» Directions: Copy nothing but the stretch that opens with the line containing "Which color takes up the most area?" and closes with the line containing "How many red". Keep pictures out.

(Questions on shapes in pictures)
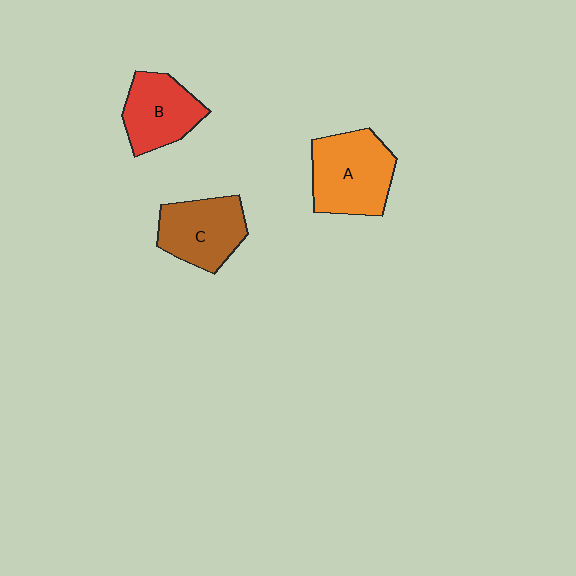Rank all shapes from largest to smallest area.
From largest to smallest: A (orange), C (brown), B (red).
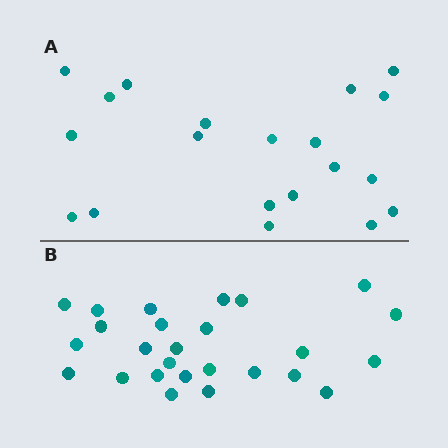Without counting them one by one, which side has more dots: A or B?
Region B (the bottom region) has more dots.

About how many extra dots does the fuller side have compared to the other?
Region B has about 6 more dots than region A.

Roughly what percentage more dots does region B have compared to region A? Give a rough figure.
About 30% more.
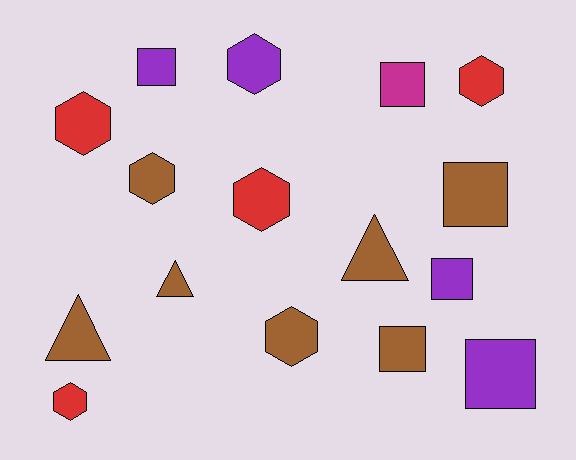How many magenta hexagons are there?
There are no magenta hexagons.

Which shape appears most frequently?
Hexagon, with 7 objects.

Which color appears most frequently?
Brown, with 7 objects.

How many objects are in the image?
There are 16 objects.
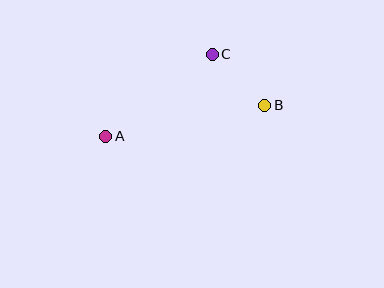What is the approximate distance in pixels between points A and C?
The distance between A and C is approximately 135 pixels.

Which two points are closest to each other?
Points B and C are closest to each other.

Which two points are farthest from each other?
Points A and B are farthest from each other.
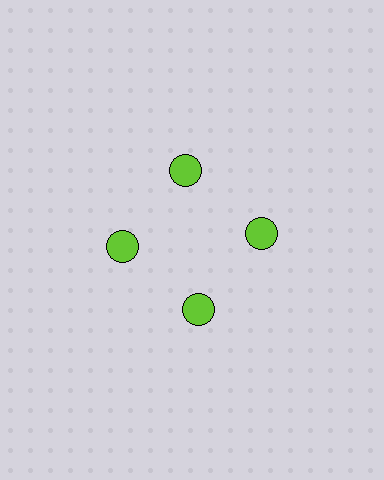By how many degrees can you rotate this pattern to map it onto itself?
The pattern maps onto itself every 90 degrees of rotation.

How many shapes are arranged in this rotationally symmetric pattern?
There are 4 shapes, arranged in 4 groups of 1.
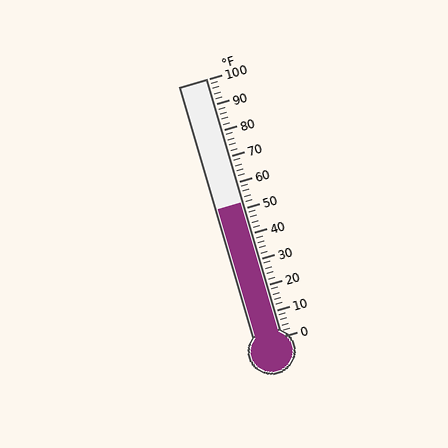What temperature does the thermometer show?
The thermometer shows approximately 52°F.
* * *
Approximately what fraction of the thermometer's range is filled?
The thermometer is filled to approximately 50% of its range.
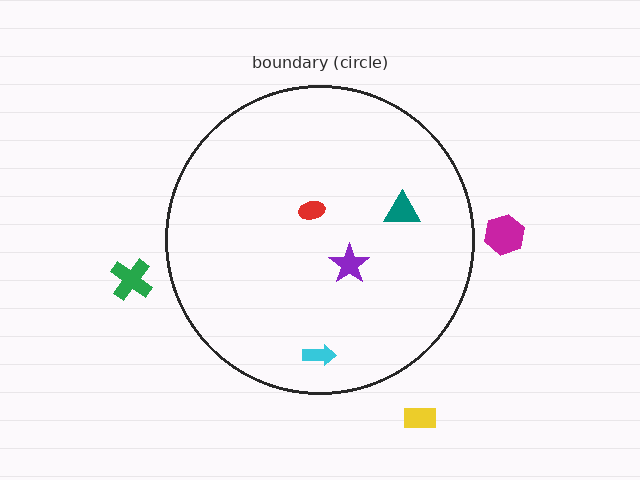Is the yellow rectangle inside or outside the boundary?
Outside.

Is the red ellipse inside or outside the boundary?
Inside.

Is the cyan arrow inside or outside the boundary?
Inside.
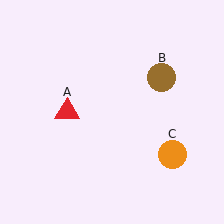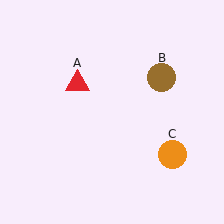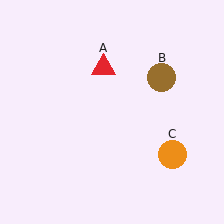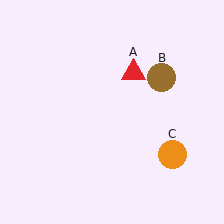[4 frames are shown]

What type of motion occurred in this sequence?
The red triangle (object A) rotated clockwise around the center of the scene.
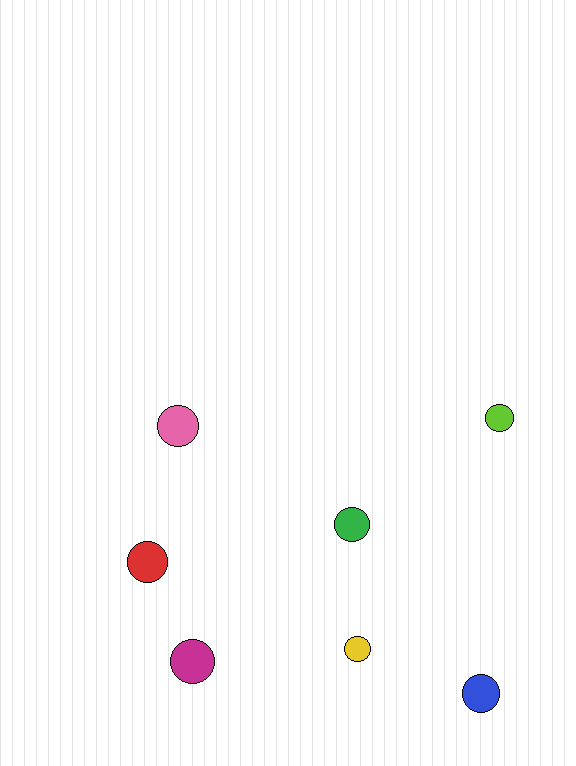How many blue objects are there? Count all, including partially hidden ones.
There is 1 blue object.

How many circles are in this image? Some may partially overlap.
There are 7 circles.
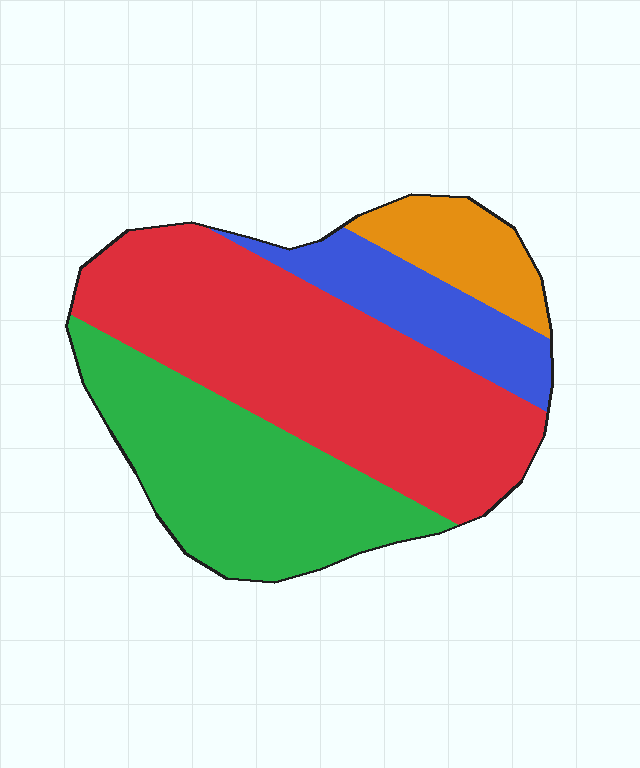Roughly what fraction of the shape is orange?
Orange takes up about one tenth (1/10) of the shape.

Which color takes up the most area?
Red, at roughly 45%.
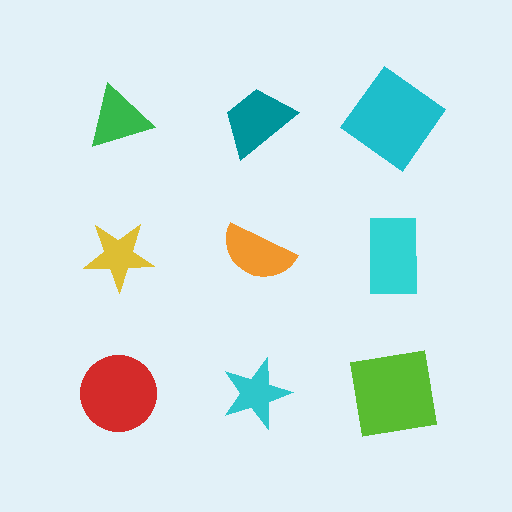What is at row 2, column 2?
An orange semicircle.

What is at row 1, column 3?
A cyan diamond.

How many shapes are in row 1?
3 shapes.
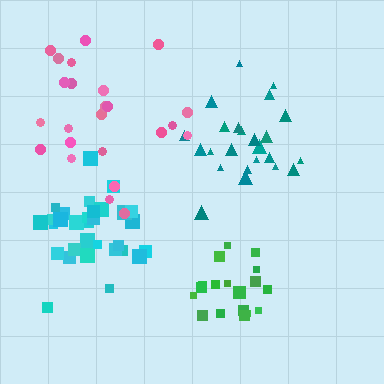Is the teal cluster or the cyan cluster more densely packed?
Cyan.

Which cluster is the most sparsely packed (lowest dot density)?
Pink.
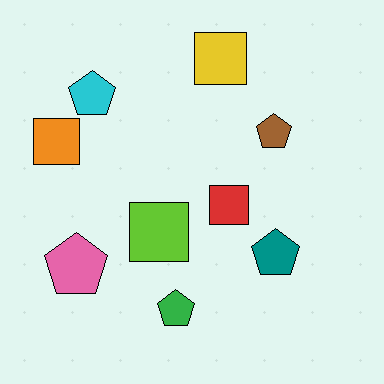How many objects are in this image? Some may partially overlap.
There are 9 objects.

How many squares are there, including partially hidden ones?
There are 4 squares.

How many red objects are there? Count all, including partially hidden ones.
---
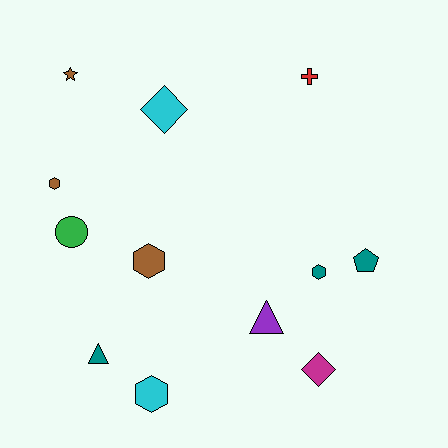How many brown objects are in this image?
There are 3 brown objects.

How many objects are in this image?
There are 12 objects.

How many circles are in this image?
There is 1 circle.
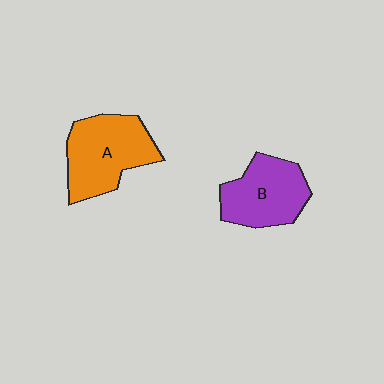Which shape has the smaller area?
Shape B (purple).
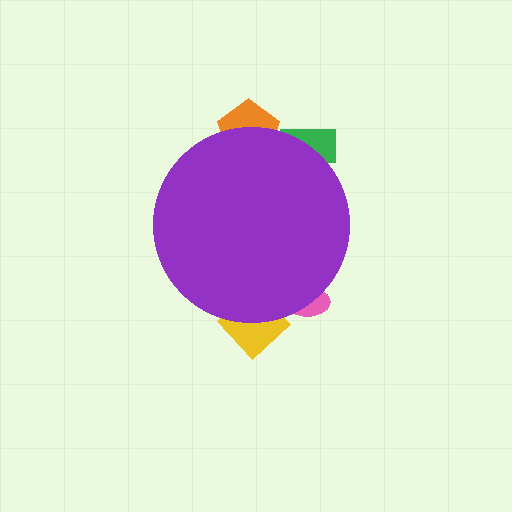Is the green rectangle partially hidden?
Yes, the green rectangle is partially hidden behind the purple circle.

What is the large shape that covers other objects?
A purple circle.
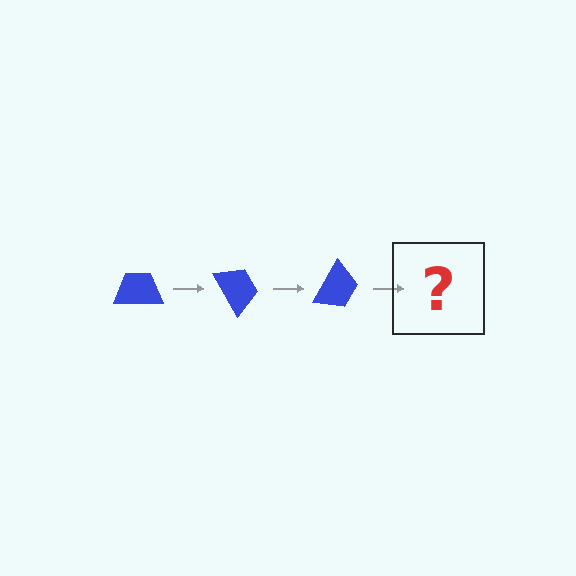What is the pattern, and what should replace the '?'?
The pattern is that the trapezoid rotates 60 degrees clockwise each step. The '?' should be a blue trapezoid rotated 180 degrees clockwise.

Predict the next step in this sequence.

» Final answer:
Which color takes up the most area?
Red, at roughly 45%.
What is at row 2, column 2?
An orange semicircle.

What is at row 1, column 3?
A cyan diamond.

How many shapes are in row 1?
3 shapes.
Is the teal cluster or the cyan cluster more densely packed?
Cyan.

Which cluster is the most sparsely packed (lowest dot density)?
Pink.
How many objects are in this image? Some may partially overlap.
There are 9 objects.

How many squares are there, including partially hidden ones?
There are 4 squares.

How many red objects are there? Count all, including partially hidden ones.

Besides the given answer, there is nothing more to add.